- [SOURCE DATA]

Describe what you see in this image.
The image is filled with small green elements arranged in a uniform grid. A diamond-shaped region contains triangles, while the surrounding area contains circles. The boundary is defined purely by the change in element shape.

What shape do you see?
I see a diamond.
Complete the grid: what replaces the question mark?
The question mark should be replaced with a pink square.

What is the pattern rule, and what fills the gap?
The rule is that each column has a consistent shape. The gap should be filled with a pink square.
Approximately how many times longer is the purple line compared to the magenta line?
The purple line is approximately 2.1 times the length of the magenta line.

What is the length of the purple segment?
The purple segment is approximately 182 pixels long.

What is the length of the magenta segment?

- [REQUIRED WORK]
Repeat the material above in full, keeping every word.

- [TASK SOLUTION]
Describe what you see in this image.
The image is filled with small green elements arranged in a uniform grid. A diamond-shaped region contains triangles, while the surrounding area contains circles. The boundary is defined purely by the change in element shape.

What shape do you see?
I see a diamond.
Complete the grid: what replaces the question mark?
The question mark should be replaced with a pink square.

What is the pattern rule, and what fills the gap?
The rule is that each column has a consistent shape. The gap should be filled with a pink square.
Approximately how many times longer is the purple line compared to the magenta line?
The purple line is approximately 2.1 times the length of the magenta line.

What is the length of the purple segment?
The purple segment is approximately 182 pixels long.

What is the length of the magenta segment?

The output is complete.